**WHAT THE TASK ASKS:** Please give the listing again, word for word, with nothing left out.

**DATA LISTING:**
•••

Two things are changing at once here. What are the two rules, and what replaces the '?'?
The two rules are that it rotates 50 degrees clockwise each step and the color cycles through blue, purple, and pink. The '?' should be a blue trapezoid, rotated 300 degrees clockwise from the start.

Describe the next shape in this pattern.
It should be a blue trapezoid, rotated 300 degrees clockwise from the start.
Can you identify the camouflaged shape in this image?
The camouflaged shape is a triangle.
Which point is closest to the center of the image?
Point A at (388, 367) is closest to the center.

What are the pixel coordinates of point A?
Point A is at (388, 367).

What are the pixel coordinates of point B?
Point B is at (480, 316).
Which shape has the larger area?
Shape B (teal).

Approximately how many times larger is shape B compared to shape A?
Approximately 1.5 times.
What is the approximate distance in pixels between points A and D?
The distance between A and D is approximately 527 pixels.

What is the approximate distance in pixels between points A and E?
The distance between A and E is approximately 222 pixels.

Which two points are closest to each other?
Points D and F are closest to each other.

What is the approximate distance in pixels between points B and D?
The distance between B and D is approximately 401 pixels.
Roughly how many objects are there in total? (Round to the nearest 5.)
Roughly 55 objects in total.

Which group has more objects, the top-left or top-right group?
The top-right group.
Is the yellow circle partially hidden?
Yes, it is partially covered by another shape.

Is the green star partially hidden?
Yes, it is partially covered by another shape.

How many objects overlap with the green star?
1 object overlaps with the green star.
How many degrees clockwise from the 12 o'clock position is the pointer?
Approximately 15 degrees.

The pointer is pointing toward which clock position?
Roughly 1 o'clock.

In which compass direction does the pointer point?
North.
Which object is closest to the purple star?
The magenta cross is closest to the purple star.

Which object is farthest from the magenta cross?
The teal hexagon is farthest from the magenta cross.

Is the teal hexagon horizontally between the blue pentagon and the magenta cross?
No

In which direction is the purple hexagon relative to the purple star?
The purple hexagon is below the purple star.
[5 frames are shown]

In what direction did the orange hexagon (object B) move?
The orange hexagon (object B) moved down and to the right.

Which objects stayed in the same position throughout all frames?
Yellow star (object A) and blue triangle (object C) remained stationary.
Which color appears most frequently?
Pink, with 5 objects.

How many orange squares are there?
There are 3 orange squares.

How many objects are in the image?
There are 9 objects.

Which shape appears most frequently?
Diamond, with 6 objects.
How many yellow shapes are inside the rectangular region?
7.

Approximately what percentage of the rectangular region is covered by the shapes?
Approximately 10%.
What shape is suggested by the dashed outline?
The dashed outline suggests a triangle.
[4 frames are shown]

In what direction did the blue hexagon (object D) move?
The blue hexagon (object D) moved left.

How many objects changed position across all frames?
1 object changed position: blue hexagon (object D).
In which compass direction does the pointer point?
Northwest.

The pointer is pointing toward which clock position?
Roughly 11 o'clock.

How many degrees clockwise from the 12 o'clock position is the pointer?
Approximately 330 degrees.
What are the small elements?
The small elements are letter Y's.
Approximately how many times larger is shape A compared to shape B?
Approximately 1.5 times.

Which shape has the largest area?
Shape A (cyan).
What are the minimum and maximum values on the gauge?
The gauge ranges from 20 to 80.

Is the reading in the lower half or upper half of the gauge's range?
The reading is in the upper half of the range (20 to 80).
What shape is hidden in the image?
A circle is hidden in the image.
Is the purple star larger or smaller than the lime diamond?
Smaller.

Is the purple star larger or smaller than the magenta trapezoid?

•••

**OUTPUT FOR THIS TASK:**
Two things are changing at once here. What are the two rules, and what replaces the '?'?
The two rules are that it rotates 50 degrees clockwise each step and the color cycles through blue, purple, and pink. The '?' should be a blue trapezoid, rotated 300 degrees clockwise from the start.

Describe the next shape in this pattern.
It should be a blue trapezoid, rotated 300 degrees clockwise from the start.
Can you identify the camouflaged shape in this image?
The camouflaged shape is a triangle.
Which point is closest to the center of the image?
Point A at (388, 367) is closest to the center.

What are the pixel coordinates of point A?
Point A is at (388, 367).

What are the pixel coordinates of point B?
Point B is at (480, 316).
Which shape has the larger area?
Shape B (teal).

Approximately how many times larger is shape B compared to shape A?
Approximately 1.5 times.
What is the approximate distance in pixels between points A and D?
The distance between A and D is approximately 527 pixels.

What is the approximate distance in pixels between points A and E?
The distance between A and E is approximately 222 pixels.

Which two points are closest to each other?
Points D and F are closest to each other.

What is the approximate distance in pixels between points B and D?
The distance between B and D is approximately 401 pixels.
Roughly how many objects are there in total? (Round to the nearest 5.)
Roughly 55 objects in total.

Which group has more objects, the top-left or top-right group?
The top-right group.
Is the yellow circle partially hidden?
Yes, it is partially covered by another shape.

Is the green star partially hidden?
Yes, it is partially covered by another shape.

How many objects overlap with the green star?
1 object overlaps with the green star.
How many degrees clockwise from the 12 o'clock position is the pointer?
Approximately 15 degrees.

The pointer is pointing toward which clock position?
Roughly 1 o'clock.

In which compass direction does the pointer point?
North.
Which object is closest to the purple star?
The magenta cross is closest to the purple star.

Which object is farthest from the magenta cross?
The teal hexagon is farthest from the magenta cross.

Is the teal hexagon horizontally between the blue pentagon and the magenta cross?
No

In which direction is the purple hexagon relative to the purple star?
The purple hexagon is below the purple star.
[5 frames are shown]

In what direction did the orange hexagon (object B) move?
The orange hexagon (object B) moved down and to the right.

Which objects stayed in the same position throughout all frames?
Yellow star (object A) and blue triangle (object C) remained stationary.
Which color appears most frequently?
Pink, with 5 objects.

How many orange squares are there?
There are 3 orange squares.

How many objects are in the image?
There are 9 objects.

Which shape appears most frequently?
Diamond, with 6 objects.
How many yellow shapes are inside the rectangular region?
7.

Approximately what percentage of the rectangular region is covered by the shapes?
Approximately 10%.
What shape is suggested by the dashed outline?
The dashed outline suggests a triangle.
[4 frames are shown]

In what direction did the blue hexagon (object D) move?
The blue hexagon (object D) moved left.

How many objects changed position across all frames?
1 object changed position: blue hexagon (object D).
In which compass direction does the pointer point?
Northwest.

The pointer is pointing toward which clock position?
Roughly 11 o'clock.

How many degrees clockwise from the 12 o'clock position is the pointer?
Approximately 330 degrees.
What are the small elements?
The small elements are letter Y's.
Approximately how many times larger is shape A compared to shape B?
Approximately 1.5 times.

Which shape has the largest area?
Shape A (cyan).
What are the minimum and maximum values on the gauge?
The gauge ranges from 20 to 80.

Is the reading in the lower half or upper half of the gauge's range?
The reading is in the upper half of the range (20 to 80).
What shape is hidden in the image?
A circle is hidden in the image.
Is the purple star larger or smaller than the lime diamond?
Smaller.

Is the purple star larger or smaller than the magenta trapezoid?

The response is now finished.